GOAL: Print exactly the lines from the one containing "Which object is farthest" through the last line of the records below, both included, and nothing else; omit any pictures.

Extracted records:
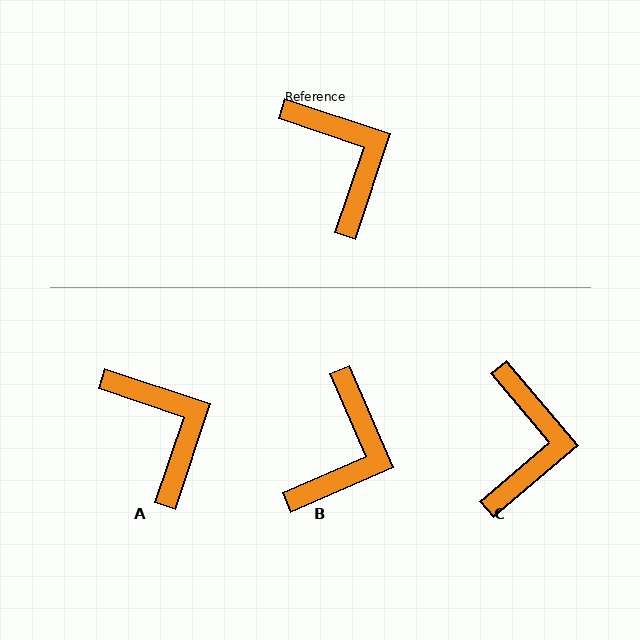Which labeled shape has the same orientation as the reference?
A.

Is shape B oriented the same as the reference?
No, it is off by about 48 degrees.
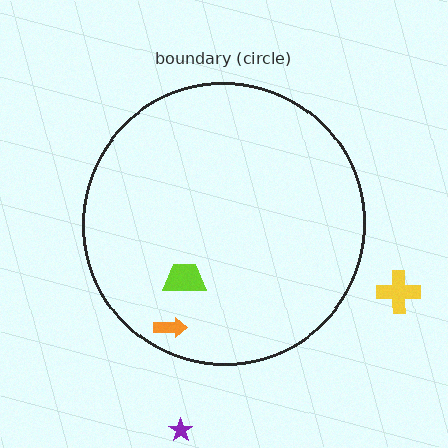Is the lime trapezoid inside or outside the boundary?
Inside.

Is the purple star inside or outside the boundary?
Outside.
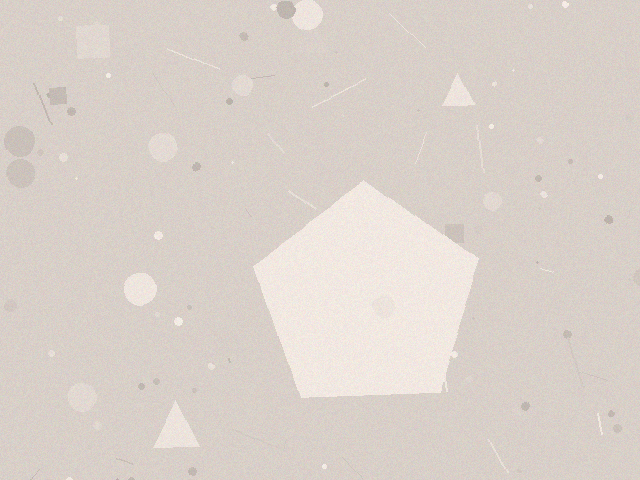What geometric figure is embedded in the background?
A pentagon is embedded in the background.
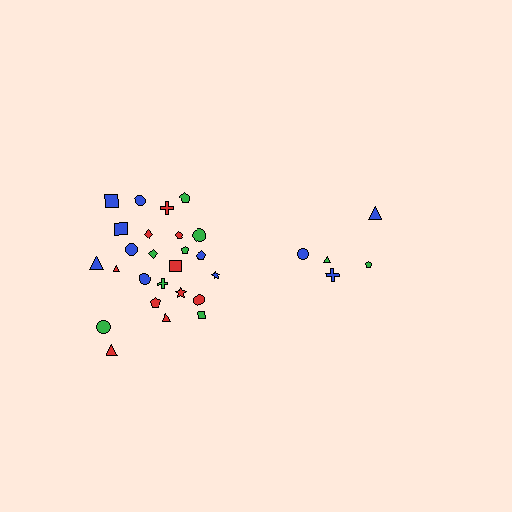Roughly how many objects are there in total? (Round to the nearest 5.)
Roughly 30 objects in total.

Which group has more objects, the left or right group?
The left group.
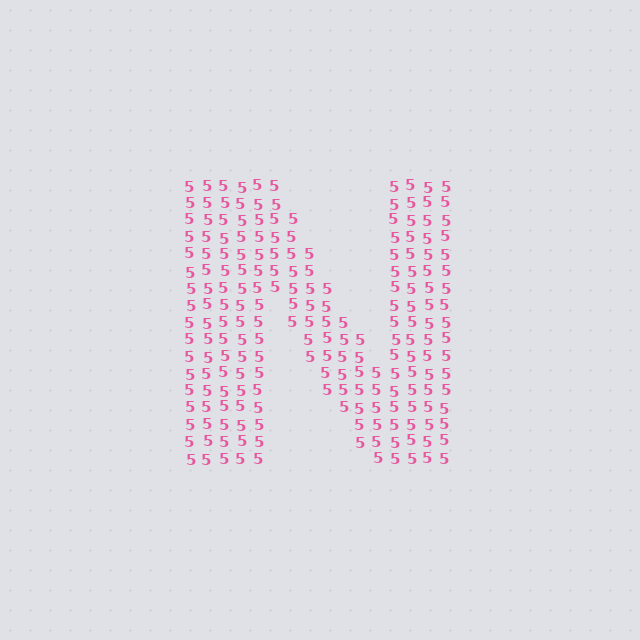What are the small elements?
The small elements are digit 5's.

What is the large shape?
The large shape is the letter N.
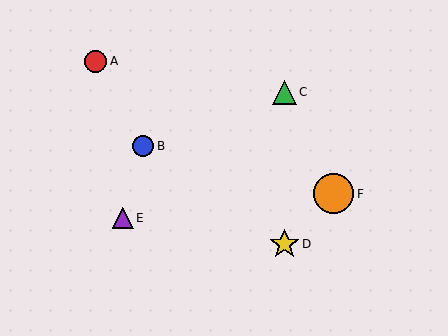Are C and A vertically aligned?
No, C is at x≈284 and A is at x≈96.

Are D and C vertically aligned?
Yes, both are at x≈284.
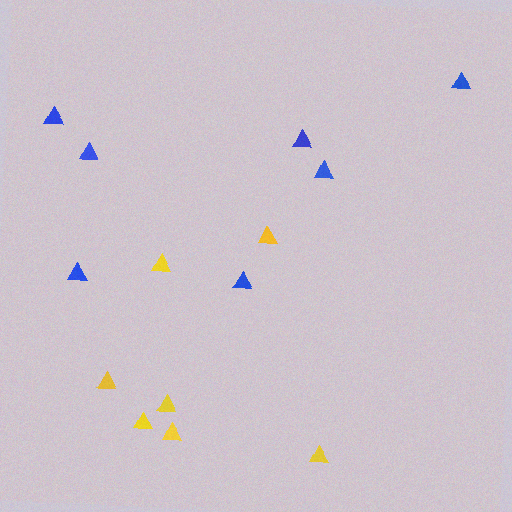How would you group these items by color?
There are 2 groups: one group of yellow triangles (7) and one group of blue triangles (7).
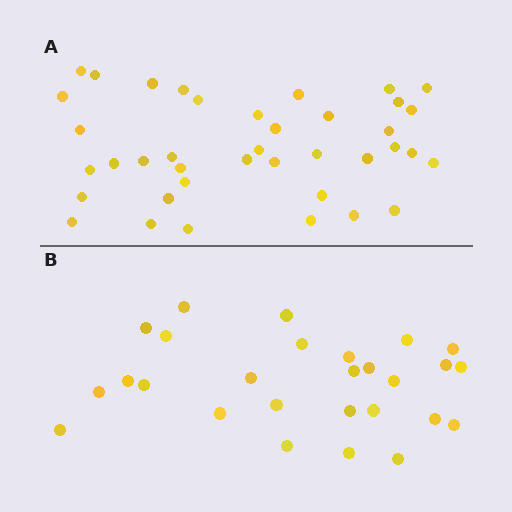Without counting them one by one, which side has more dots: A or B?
Region A (the top region) has more dots.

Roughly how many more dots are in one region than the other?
Region A has roughly 12 or so more dots than region B.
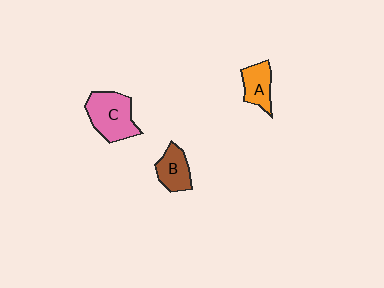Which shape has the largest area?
Shape C (pink).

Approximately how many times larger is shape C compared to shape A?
Approximately 1.7 times.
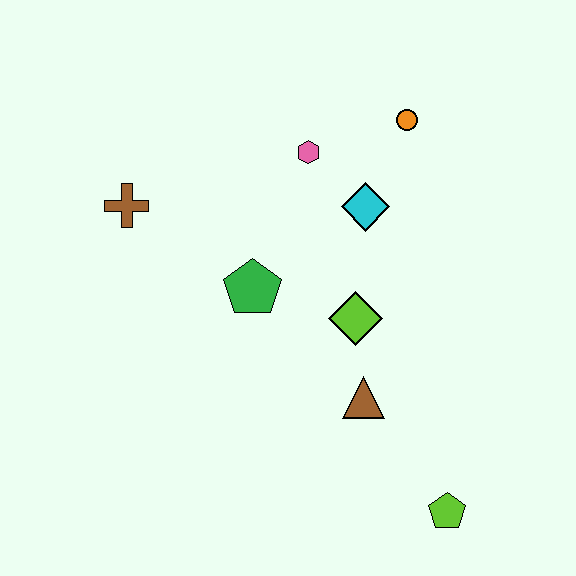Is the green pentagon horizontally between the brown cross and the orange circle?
Yes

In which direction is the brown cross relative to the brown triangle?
The brown cross is to the left of the brown triangle.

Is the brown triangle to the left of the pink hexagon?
No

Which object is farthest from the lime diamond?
The brown cross is farthest from the lime diamond.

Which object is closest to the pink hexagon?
The cyan diamond is closest to the pink hexagon.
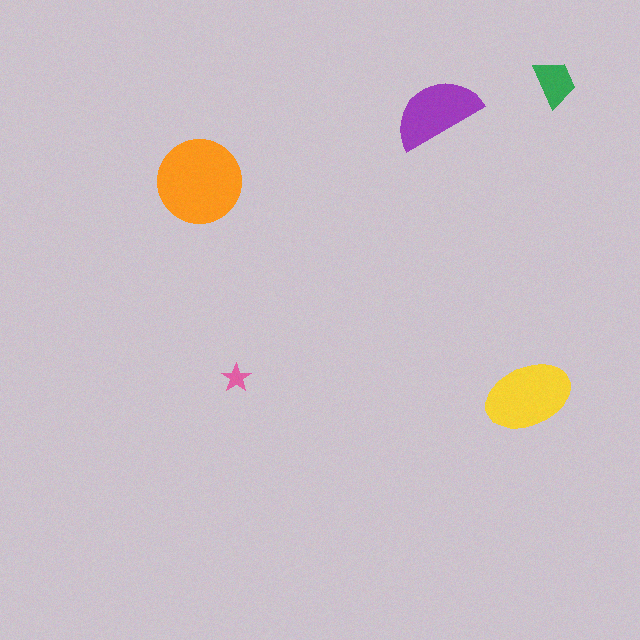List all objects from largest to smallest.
The orange circle, the yellow ellipse, the purple semicircle, the green trapezoid, the pink star.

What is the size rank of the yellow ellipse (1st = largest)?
2nd.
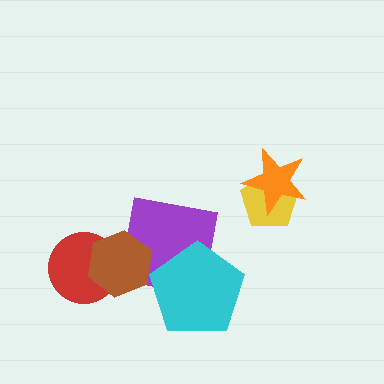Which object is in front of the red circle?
The brown hexagon is in front of the red circle.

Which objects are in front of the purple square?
2 objects cover part of the purple square: the brown hexagon and the cyan pentagon.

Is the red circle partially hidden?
Yes, it is partially covered by another shape.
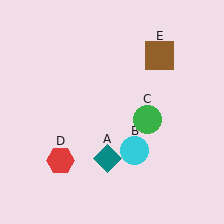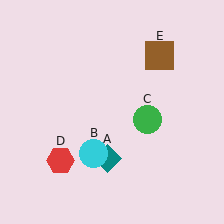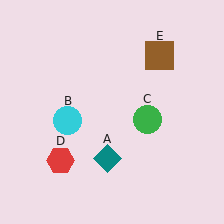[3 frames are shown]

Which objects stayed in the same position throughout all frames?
Teal diamond (object A) and green circle (object C) and red hexagon (object D) and brown square (object E) remained stationary.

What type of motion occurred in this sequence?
The cyan circle (object B) rotated clockwise around the center of the scene.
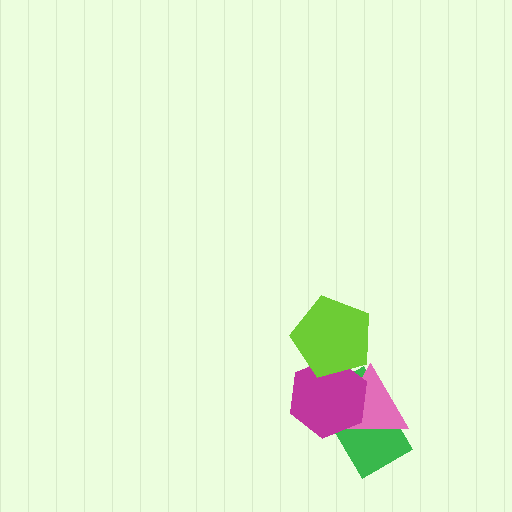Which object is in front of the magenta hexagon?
The lime pentagon is in front of the magenta hexagon.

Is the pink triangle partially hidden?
Yes, it is partially covered by another shape.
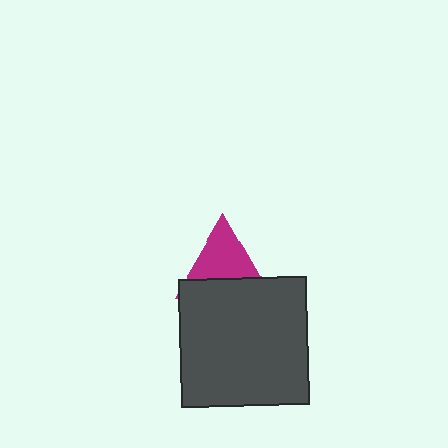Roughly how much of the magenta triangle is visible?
About half of it is visible (roughly 59%).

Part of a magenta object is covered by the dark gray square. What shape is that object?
It is a triangle.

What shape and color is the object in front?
The object in front is a dark gray square.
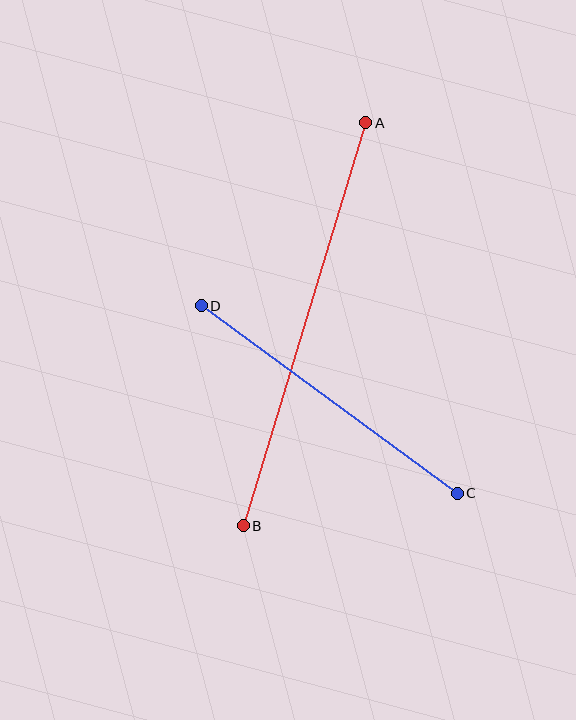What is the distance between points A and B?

EXERCISE RESULT:
Which object is farthest from the lime diamond?
The brown cross is farthest from the lime diamond.

Which object is closest to the pink hexagon?
The cyan diamond is closest to the pink hexagon.
List all objects from largest to smallest.
The orange circle, the yellow ellipse, the purple semicircle, the green trapezoid, the pink star.

What is the size rank of the yellow ellipse (1st = largest)?
2nd.
Which object is in front of the red circle?
The brown hexagon is in front of the red circle.

Which objects are in front of the purple square?
2 objects cover part of the purple square: the brown hexagon and the cyan pentagon.

Is the red circle partially hidden?
Yes, it is partially covered by another shape.
[3 frames are shown]

Which objects stayed in the same position throughout all frames?
Teal diamond (object A) and green circle (object C) and red hexagon (object D) and brown square (object E) remained stationary.

What type of motion occurred in this sequence?
The cyan circle (object B) rotated clockwise around the center of the scene.
Which object is in front of the magenta hexagon?
The lime pentagon is in front of the magenta hexagon.

Is the pink triangle partially hidden?
Yes, it is partially covered by another shape.
Roughly how much of the magenta triangle is visible?
About half of it is visible (roughly 59%).

Part of a magenta object is covered by the dark gray square. What shape is that object?
It is a triangle.

What shape and color is the object in front?
The object in front is a dark gray square.
What is the distance between points A and B?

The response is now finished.